> [Source records]

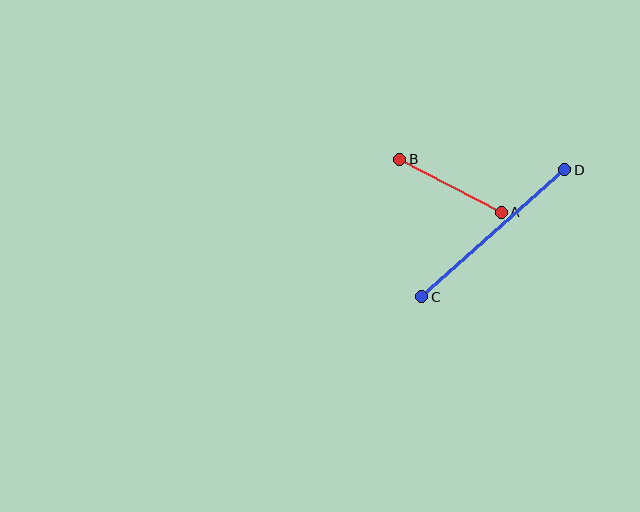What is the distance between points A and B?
The distance is approximately 115 pixels.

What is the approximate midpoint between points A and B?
The midpoint is at approximately (450, 186) pixels.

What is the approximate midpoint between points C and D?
The midpoint is at approximately (493, 233) pixels.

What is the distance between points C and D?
The distance is approximately 191 pixels.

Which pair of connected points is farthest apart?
Points C and D are farthest apart.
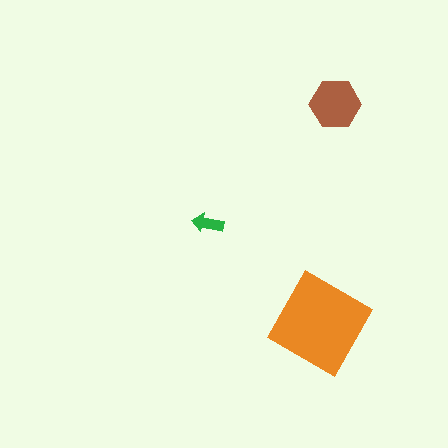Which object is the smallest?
The green arrow.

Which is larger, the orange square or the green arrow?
The orange square.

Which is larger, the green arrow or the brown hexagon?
The brown hexagon.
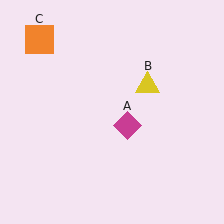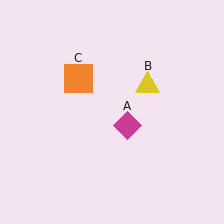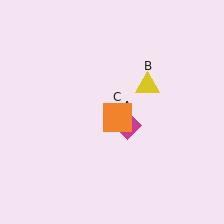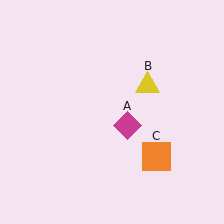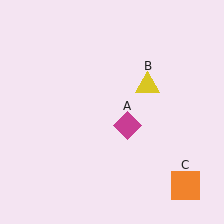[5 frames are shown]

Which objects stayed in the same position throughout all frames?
Magenta diamond (object A) and yellow triangle (object B) remained stationary.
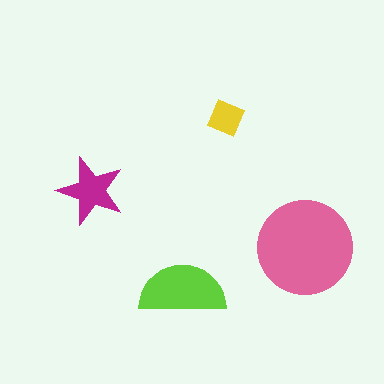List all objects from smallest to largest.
The yellow square, the magenta star, the lime semicircle, the pink circle.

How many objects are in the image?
There are 4 objects in the image.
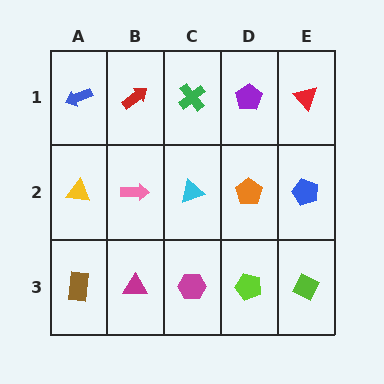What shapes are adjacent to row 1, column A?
A yellow triangle (row 2, column A), a red arrow (row 1, column B).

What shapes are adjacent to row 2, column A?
A blue arrow (row 1, column A), a brown rectangle (row 3, column A), a pink arrow (row 2, column B).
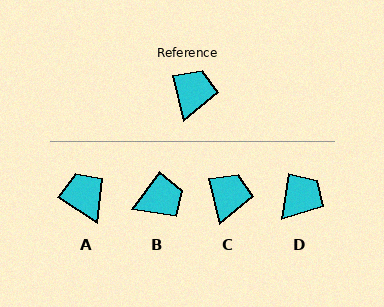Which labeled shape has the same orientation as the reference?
C.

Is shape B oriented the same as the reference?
No, it is off by about 49 degrees.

> [Request]
Each entry must be retyped word for word, with every image omitted.

> [Result below]
What is the distance between points A and B?
The distance is approximately 115 pixels.

What is the approximate midpoint between points A and B?
The midpoint is at approximately (450, 186) pixels.

What is the approximate midpoint between points C and D?
The midpoint is at approximately (493, 233) pixels.

What is the distance between points C and D?
The distance is approximately 191 pixels.

Which pair of connected points is farthest apart?
Points C and D are farthest apart.
Which object is the smallest?
The green arrow.

Which is larger, the orange square or the green arrow?
The orange square.

Which is larger, the green arrow or the brown hexagon?
The brown hexagon.
[5 frames are shown]

Which objects stayed in the same position throughout all frames?
Magenta diamond (object A) and yellow triangle (object B) remained stationary.
List all objects from smallest to largest.
The yellow square, the magenta star, the lime semicircle, the pink circle.

How many objects are in the image?
There are 4 objects in the image.
What shapes are adjacent to row 1, column A?
A yellow triangle (row 2, column A), a red arrow (row 1, column B).

What shapes are adjacent to row 2, column A?
A blue arrow (row 1, column A), a brown rectangle (row 3, column A), a pink arrow (row 2, column B).
Which labeled shape has the same orientation as the reference?
C.

Is shape B oriented the same as the reference?
No, it is off by about 49 degrees.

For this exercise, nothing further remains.